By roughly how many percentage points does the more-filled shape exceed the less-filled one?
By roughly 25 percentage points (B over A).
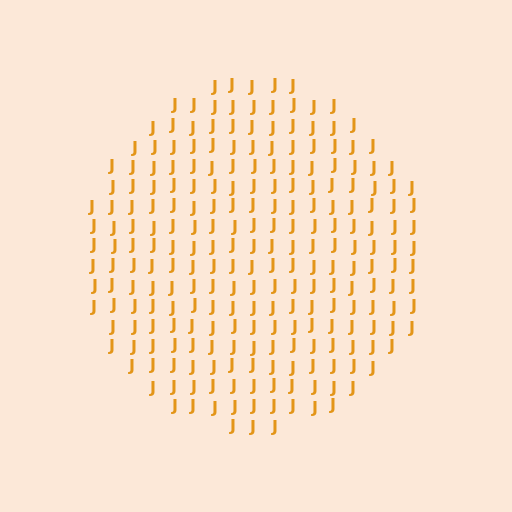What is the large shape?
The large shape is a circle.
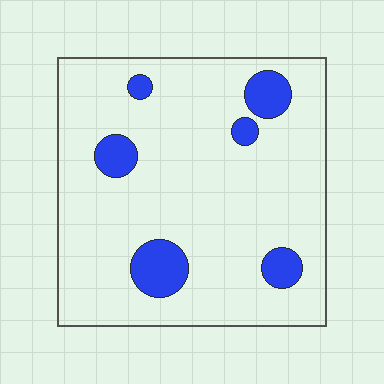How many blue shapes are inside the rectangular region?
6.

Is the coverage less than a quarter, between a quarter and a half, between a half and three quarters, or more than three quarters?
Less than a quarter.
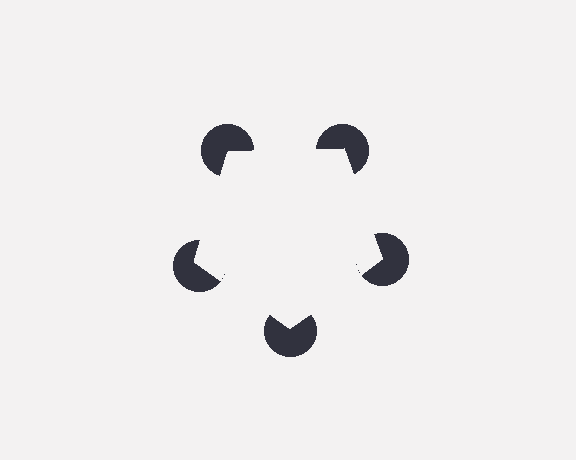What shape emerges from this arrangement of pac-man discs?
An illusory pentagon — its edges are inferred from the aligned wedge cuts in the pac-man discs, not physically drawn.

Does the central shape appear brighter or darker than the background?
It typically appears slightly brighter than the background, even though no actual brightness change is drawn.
* * *
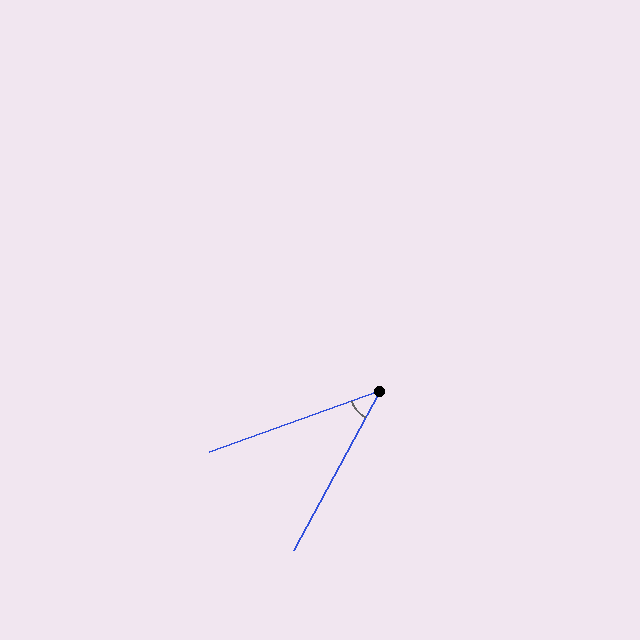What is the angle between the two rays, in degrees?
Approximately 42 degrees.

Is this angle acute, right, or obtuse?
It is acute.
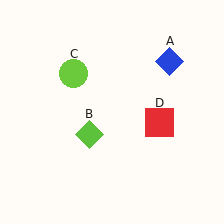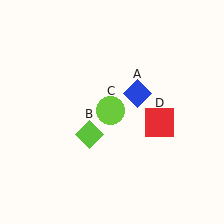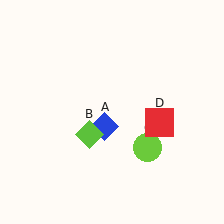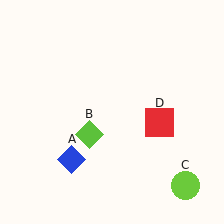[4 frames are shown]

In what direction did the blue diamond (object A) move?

**Exercise goal**
Print the line above containing "[4 frames are shown]", the line containing "In what direction", and everything between them, exactly as written. Pictures stay out.

**Response to this exercise**
[4 frames are shown]

In what direction did the blue diamond (object A) move?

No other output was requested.